# Description of the task:
Transcribe only the stretch of lines that opens with the line containing "What is the approximate midpoint between points C" and closes with the last line of the listing, skipping pictures.

Start of Source data

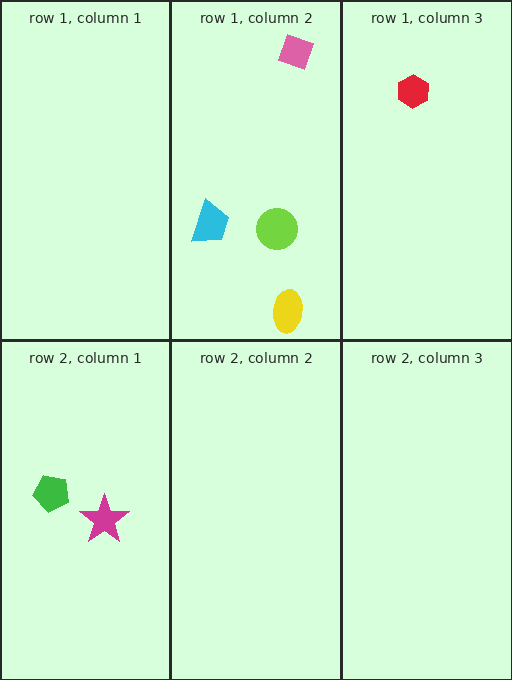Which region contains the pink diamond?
The row 1, column 2 region.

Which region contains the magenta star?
The row 2, column 1 region.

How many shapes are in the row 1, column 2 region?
4.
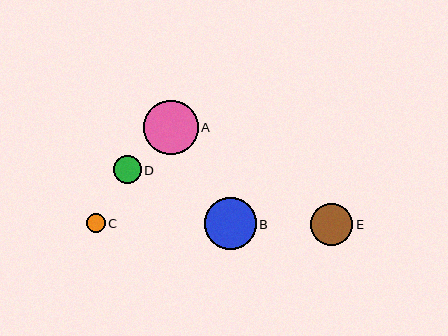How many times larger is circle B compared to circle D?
Circle B is approximately 1.8 times the size of circle D.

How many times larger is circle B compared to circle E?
Circle B is approximately 1.2 times the size of circle E.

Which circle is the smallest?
Circle C is the smallest with a size of approximately 19 pixels.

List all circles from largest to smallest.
From largest to smallest: A, B, E, D, C.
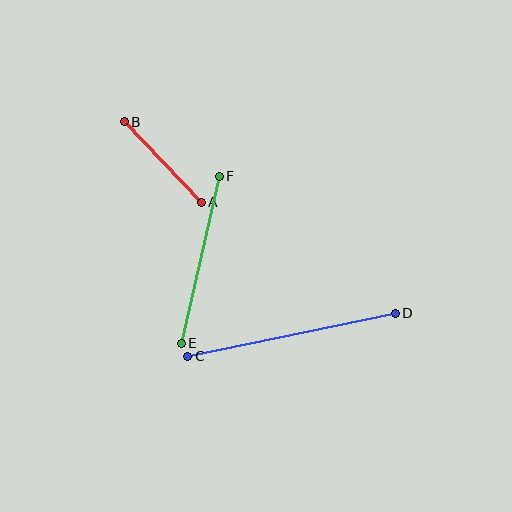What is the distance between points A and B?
The distance is approximately 111 pixels.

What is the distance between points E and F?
The distance is approximately 171 pixels.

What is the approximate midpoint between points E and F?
The midpoint is at approximately (200, 260) pixels.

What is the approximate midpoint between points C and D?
The midpoint is at approximately (291, 335) pixels.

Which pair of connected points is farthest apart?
Points C and D are farthest apart.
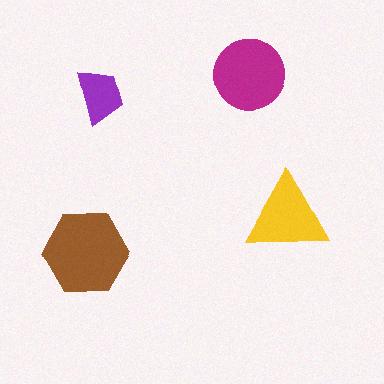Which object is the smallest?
The purple trapezoid.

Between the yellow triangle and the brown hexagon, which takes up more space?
The brown hexagon.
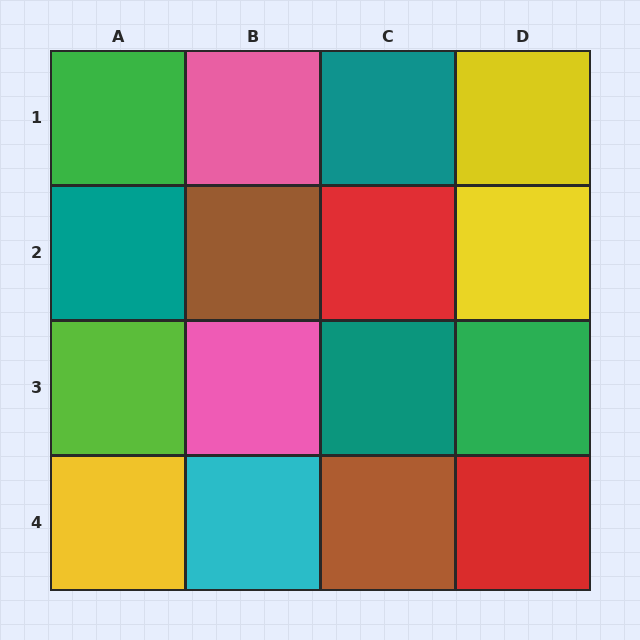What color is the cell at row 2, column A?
Teal.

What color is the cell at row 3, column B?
Pink.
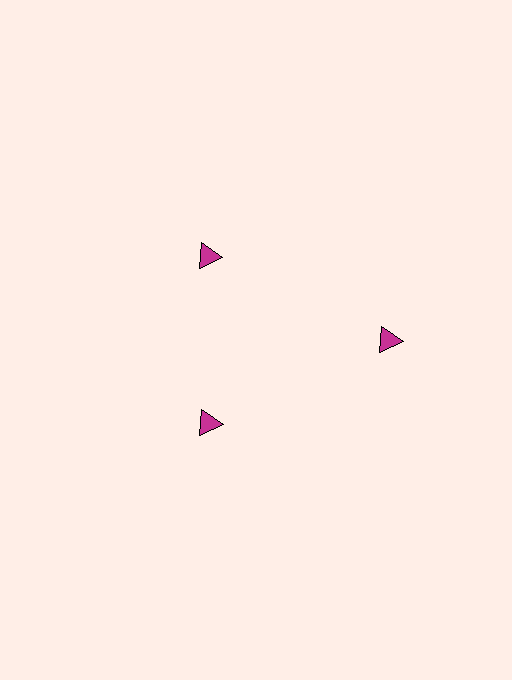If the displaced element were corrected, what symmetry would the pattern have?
It would have 3-fold rotational symmetry — the pattern would map onto itself every 120 degrees.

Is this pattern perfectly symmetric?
No. The 3 magenta triangles are arranged in a ring, but one element near the 3 o'clock position is pushed outward from the center, breaking the 3-fold rotational symmetry.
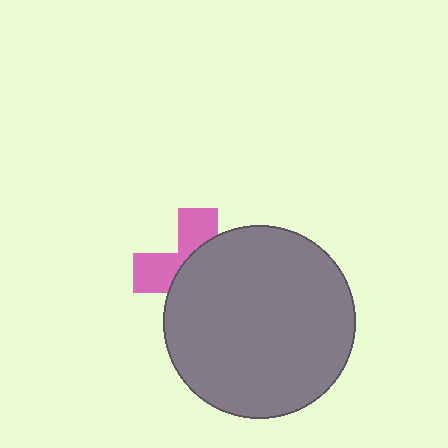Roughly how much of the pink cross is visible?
A small part of it is visible (roughly 38%).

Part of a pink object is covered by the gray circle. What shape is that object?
It is a cross.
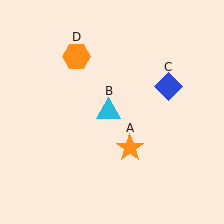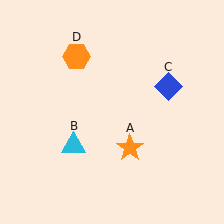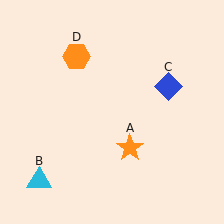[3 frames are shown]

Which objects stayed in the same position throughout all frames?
Orange star (object A) and blue diamond (object C) and orange hexagon (object D) remained stationary.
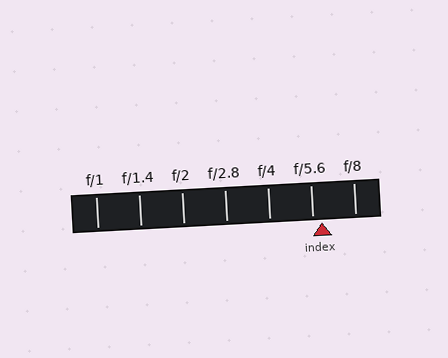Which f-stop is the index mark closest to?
The index mark is closest to f/5.6.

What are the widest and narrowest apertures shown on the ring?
The widest aperture shown is f/1 and the narrowest is f/8.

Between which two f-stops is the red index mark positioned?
The index mark is between f/5.6 and f/8.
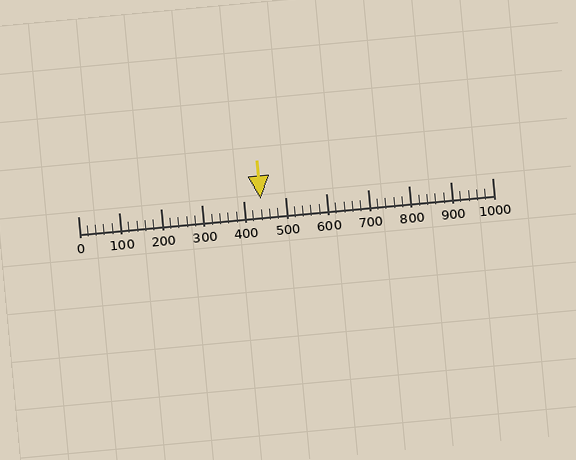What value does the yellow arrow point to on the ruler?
The yellow arrow points to approximately 440.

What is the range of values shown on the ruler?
The ruler shows values from 0 to 1000.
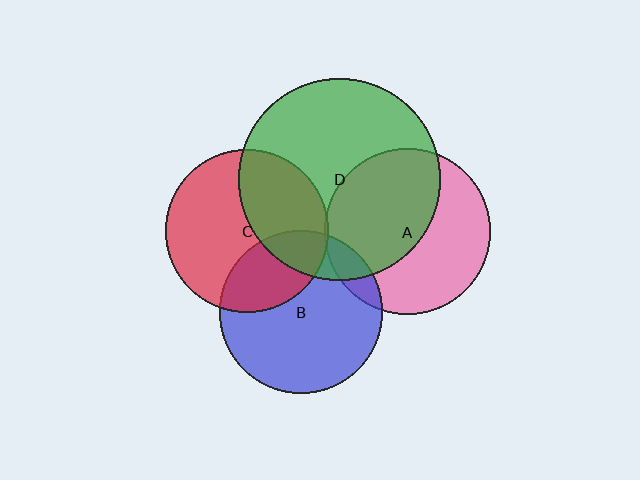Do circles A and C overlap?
Yes.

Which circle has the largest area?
Circle D (green).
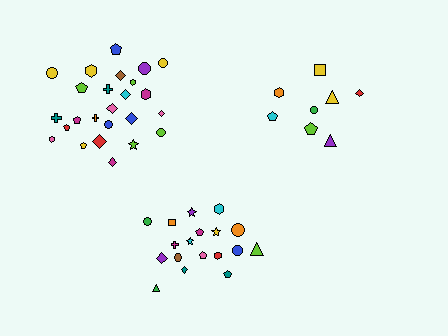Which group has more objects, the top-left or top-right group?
The top-left group.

End of Source data

# The response:
What is the approximate midpoint between points C and D?
The midpoint is at approximately (291, 335) pixels.

Which pair of connected points is farthest apart?
Points C and D are farthest apart.
Which object is the smallest?
The purple trapezoid.

Between the yellow triangle and the brown hexagon, which takes up more space?
The brown hexagon.
What color is the cell at row 2, column A?
Teal.

What color is the cell at row 3, column B?
Pink.
If the displaced element were corrected, what symmetry would the pattern have?
It would have 3-fold rotational symmetry — the pattern would map onto itself every 120 degrees.

Is this pattern perfectly symmetric?
No. The 3 magenta triangles are arranged in a ring, but one element near the 3 o'clock position is pushed outward from the center, breaking the 3-fold rotational symmetry.
Roughly how much of the pink cross is visible?
A small part of it is visible (roughly 38%).

Part of a pink object is covered by the gray circle. What shape is that object?
It is a cross.
[3 frames are shown]

Which objects stayed in the same position throughout all frames?
Orange star (object A) and blue diamond (object C) and orange hexagon (object D) remained stationary.
Which f-stop is the index mark closest to?
The index mark is closest to f/5.6.

What are the widest and narrowest apertures shown on the ring?
The widest aperture shown is f/1 and the narrowest is f/8.

Between which two f-stops is the red index mark positioned?
The index mark is between f/5.6 and f/8.
What value does the yellow arrow point to on the ruler?
The yellow arrow points to approximately 440.

What is the range of values shown on the ruler?
The ruler shows values from 0 to 1000.
Do circles A and C overlap?
Yes.

Which circle has the largest area?
Circle D (green).
Which group has more objects, the top-left or top-right group?
The top-left group.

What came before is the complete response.